■ GIVEN ENTRIES:
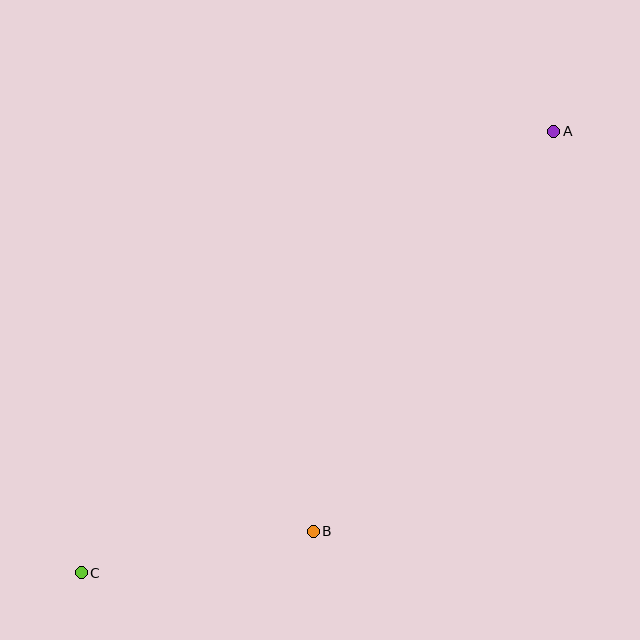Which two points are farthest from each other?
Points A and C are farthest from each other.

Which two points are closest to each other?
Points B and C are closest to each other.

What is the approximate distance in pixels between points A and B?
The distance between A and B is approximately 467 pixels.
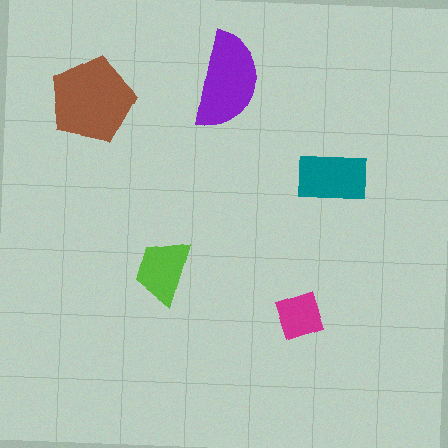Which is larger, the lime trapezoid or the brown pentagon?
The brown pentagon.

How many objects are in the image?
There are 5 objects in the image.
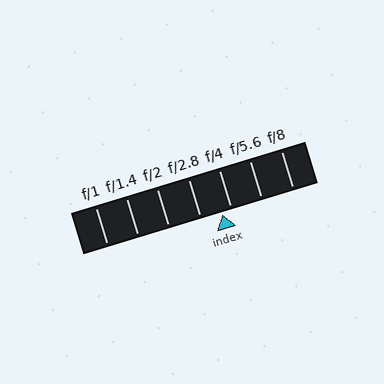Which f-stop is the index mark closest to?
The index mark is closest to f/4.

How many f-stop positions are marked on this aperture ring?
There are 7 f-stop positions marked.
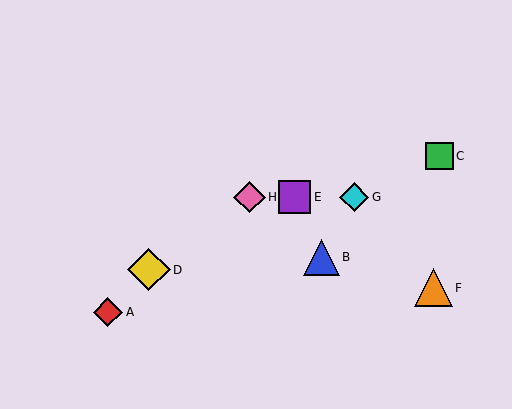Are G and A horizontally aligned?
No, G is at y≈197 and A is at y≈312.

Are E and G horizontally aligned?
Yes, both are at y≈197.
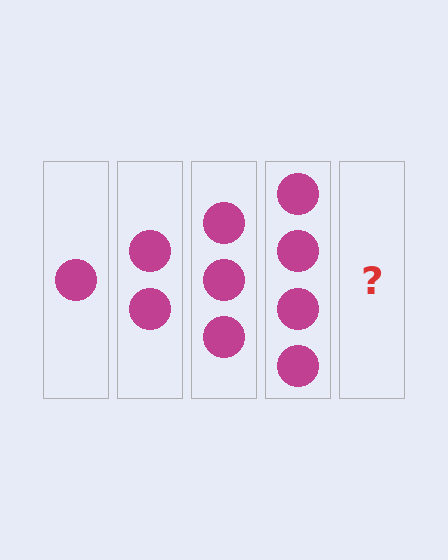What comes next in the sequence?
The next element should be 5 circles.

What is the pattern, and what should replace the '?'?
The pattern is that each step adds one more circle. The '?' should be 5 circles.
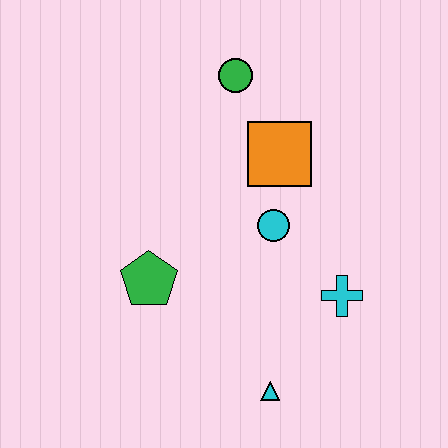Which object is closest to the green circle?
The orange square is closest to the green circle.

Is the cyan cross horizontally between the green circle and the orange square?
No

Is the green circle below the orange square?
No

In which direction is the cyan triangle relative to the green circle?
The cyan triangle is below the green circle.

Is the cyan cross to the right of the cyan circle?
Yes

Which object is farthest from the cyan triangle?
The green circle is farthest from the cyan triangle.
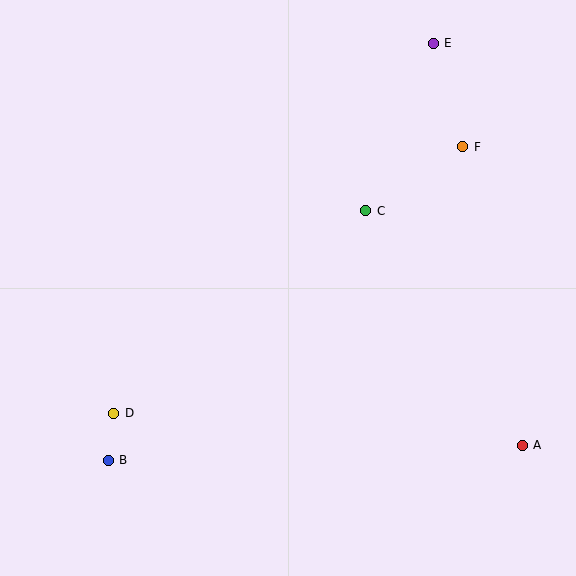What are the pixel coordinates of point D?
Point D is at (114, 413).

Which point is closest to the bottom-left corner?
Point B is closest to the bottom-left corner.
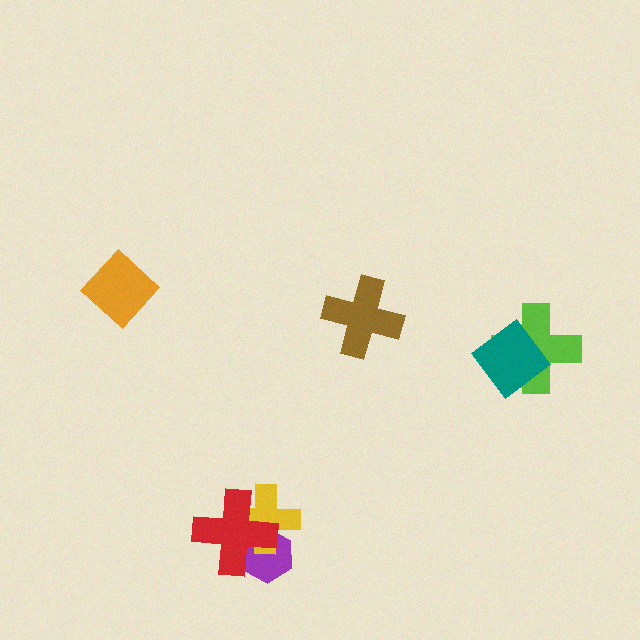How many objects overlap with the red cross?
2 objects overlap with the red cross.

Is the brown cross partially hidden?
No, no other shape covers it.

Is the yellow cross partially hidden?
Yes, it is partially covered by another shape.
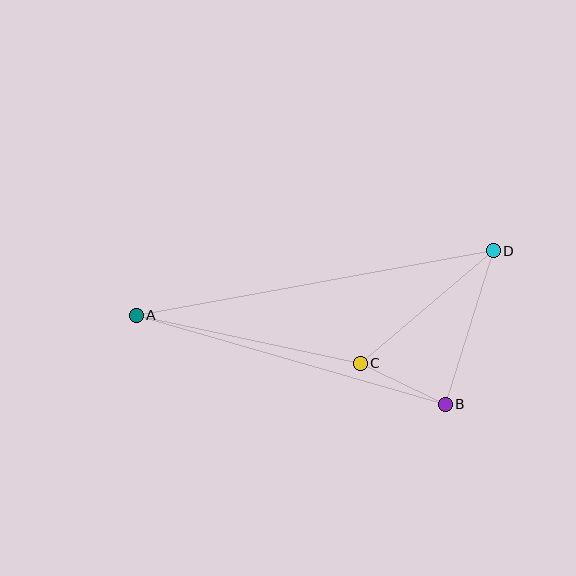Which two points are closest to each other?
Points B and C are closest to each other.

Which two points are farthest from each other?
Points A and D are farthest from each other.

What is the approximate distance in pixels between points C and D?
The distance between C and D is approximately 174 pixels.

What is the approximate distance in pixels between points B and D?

--

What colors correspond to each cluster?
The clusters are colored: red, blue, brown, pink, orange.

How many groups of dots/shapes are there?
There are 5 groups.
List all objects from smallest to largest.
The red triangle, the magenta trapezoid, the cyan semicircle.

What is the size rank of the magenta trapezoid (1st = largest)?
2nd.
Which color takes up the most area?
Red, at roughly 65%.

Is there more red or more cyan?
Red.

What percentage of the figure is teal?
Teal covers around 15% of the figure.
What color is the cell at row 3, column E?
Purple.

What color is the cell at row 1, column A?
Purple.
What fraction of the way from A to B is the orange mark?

■ REQUIRED WORK: Your task is to reproduce only the lines from the one with "Which f-stop is the index mark closest to?" through the one with "What is the approximate distance in pixels between points B", keeping both ends. Skip every picture.

■ EXPECTED OUTPUT:
Which f-stop is the index mark closest to?
The index mark is closest to f/4.

How many f-stop positions are marked on this aperture ring?
There are 7 f-stop positions marked.
Are G and A horizontally aligned?
No, G is at y≈197 and A is at y≈312.

Are E and G horizontally aligned?
Yes, both are at y≈197.
What comes next in the sequence?
The next element should be 5 circles.

What is the pattern, and what should replace the '?'?
The pattern is that each step adds one more circle. The '?' should be 5 circles.
Which object is closest to the green circle?
The orange square is closest to the green circle.

Is the cyan cross horizontally between the green circle and the orange square?
No

Is the green circle below the orange square?
No

In which direction is the cyan triangle relative to the green circle?
The cyan triangle is below the green circle.

Is the cyan cross to the right of the cyan circle?
Yes

Which object is farthest from the cyan triangle?
The green circle is farthest from the cyan triangle.
What are the pixel coordinates of point D?
Point D is at (114, 413).

Which point is closest to the bottom-left corner?
Point B is closest to the bottom-left corner.
How many objects overlap with the red cross?
2 objects overlap with the red cross.

Is the brown cross partially hidden?
No, no other shape covers it.

Is the yellow cross partially hidden?
Yes, it is partially covered by another shape.
Which two points are closest to each other?
Points B and C are closest to each other.

Which two points are farthest from each other?
Points A and D are farthest from each other.

What is the approximate distance in pixels between points C and D?
The distance between C and D is approximately 174 pixels.

What is the approximate distance in pixels between points B and D?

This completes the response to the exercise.